_WORK REQUIRED_
Set down exactly the lines in the records below that run from the line with "How many shapes are in row 1?" to the line with "Two things are", inclusive, and nothing more.

_RECORDS FOR THIS EXERCISE_
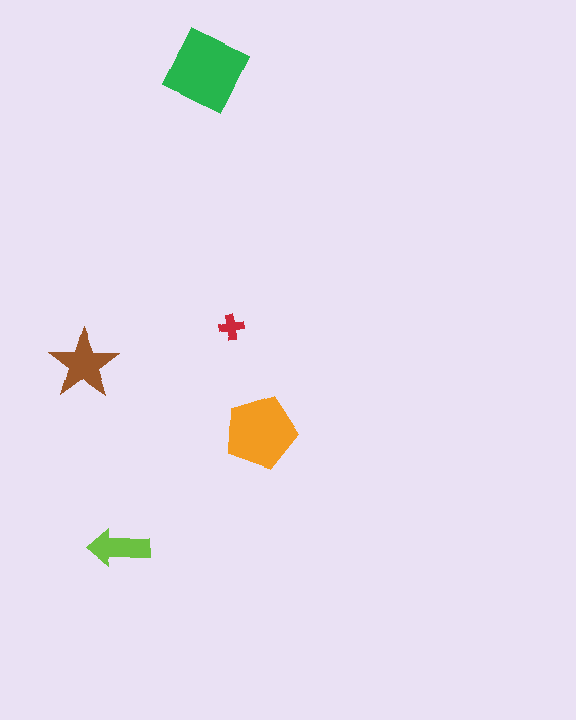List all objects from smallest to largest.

---

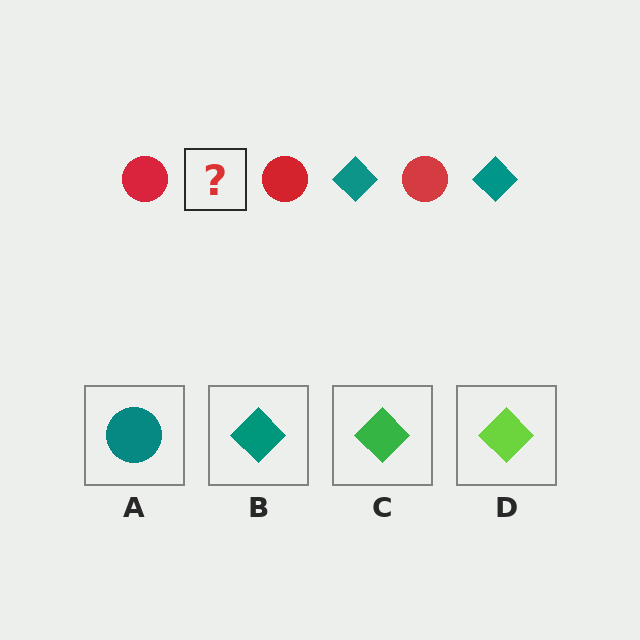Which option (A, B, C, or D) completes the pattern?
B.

---

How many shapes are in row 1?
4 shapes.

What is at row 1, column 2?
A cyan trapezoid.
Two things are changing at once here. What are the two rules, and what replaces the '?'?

_SOLUTION BELOW_
How many shapes are in row 1?
4 shapes.

What is at row 1, column 2?
A cyan trapezoid.
Two things are changing at once here. What are the two rules, and what replaces the '?'?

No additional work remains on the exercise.